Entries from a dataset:
———

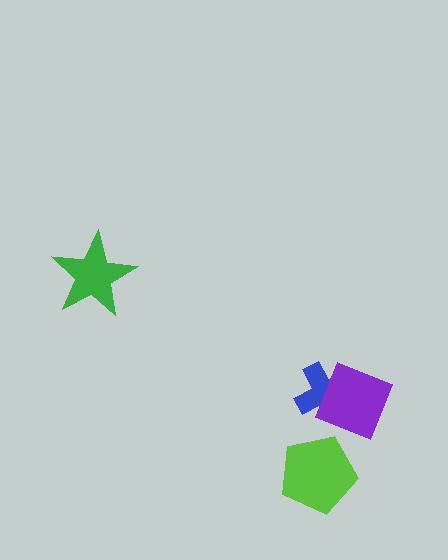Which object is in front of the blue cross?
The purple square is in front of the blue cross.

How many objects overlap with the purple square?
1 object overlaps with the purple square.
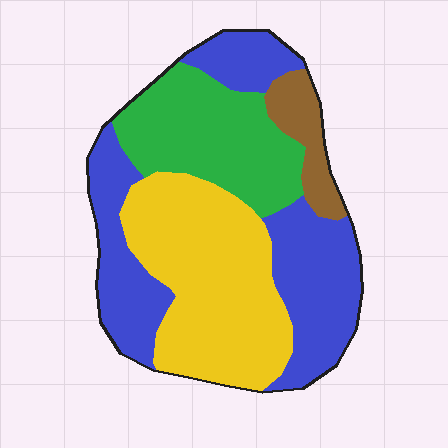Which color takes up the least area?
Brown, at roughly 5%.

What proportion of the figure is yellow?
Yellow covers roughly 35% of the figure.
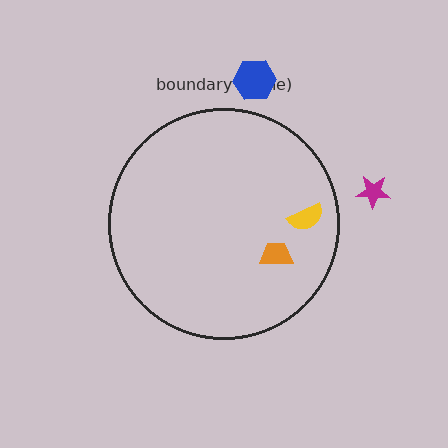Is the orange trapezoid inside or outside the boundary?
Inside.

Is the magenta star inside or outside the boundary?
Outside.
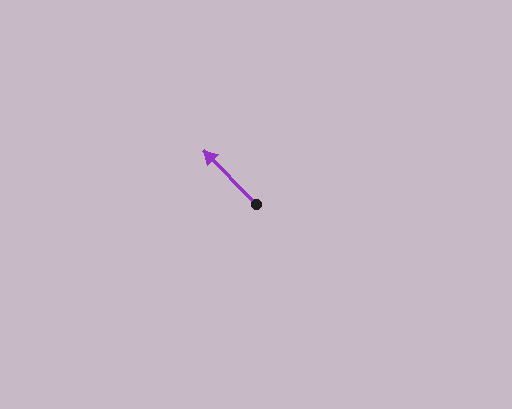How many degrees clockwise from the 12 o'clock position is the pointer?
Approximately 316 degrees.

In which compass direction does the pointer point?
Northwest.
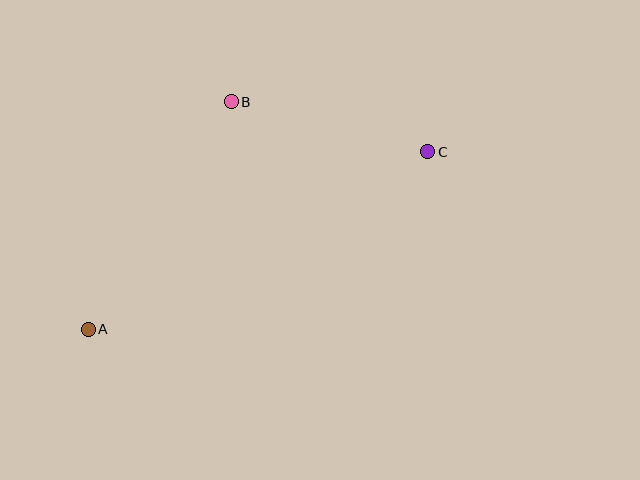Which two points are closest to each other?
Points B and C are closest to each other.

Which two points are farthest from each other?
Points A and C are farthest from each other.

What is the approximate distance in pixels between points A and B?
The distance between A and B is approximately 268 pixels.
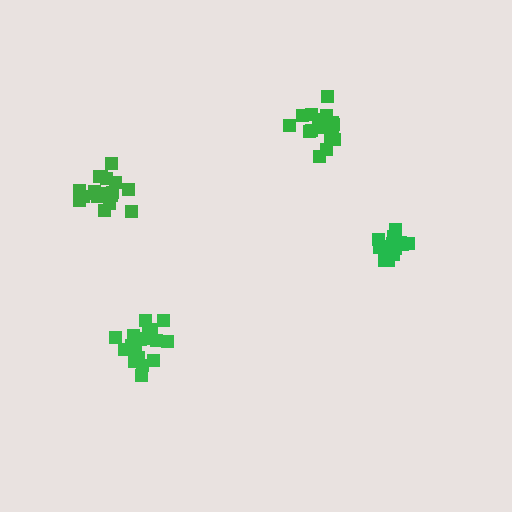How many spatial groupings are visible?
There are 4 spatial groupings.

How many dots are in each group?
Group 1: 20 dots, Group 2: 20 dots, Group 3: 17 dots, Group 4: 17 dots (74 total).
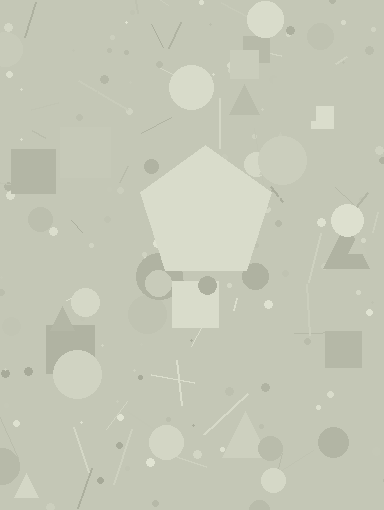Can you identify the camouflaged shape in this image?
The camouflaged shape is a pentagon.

———

Problem description — Copy every line above word for word and exclude the pictures.

Solution to this task —
Which object is in front of the blue cross?
The purple square is in front of the blue cross.

How many objects overlap with the purple square?
1 object overlaps with the purple square.
Which color takes up the least area?
Brown, at roughly 5%.

What proportion of the figure is yellow?
Yellow covers roughly 35% of the figure.
Is the orange trapezoid inside or outside the boundary?
Inside.

Is the magenta star inside or outside the boundary?
Outside.
How many degrees clockwise from the 12 o'clock position is the pointer?
Approximately 316 degrees.

In which compass direction does the pointer point?
Northwest.
Which two points are closest to each other?
Points B and C are closest to each other.

Which two points are farthest from each other?
Points A and C are farthest from each other.

What is the approximate distance in pixels between points A and B?
The distance between A and B is approximately 268 pixels.
How many spatial groupings are visible?
There are 4 spatial groupings.

How many dots are in each group?
Group 1: 20 dots, Group 2: 20 dots, Group 3: 17 dots, Group 4: 17 dots (74 total).
Can you identify the camouflaged shape in this image?
The camouflaged shape is a pentagon.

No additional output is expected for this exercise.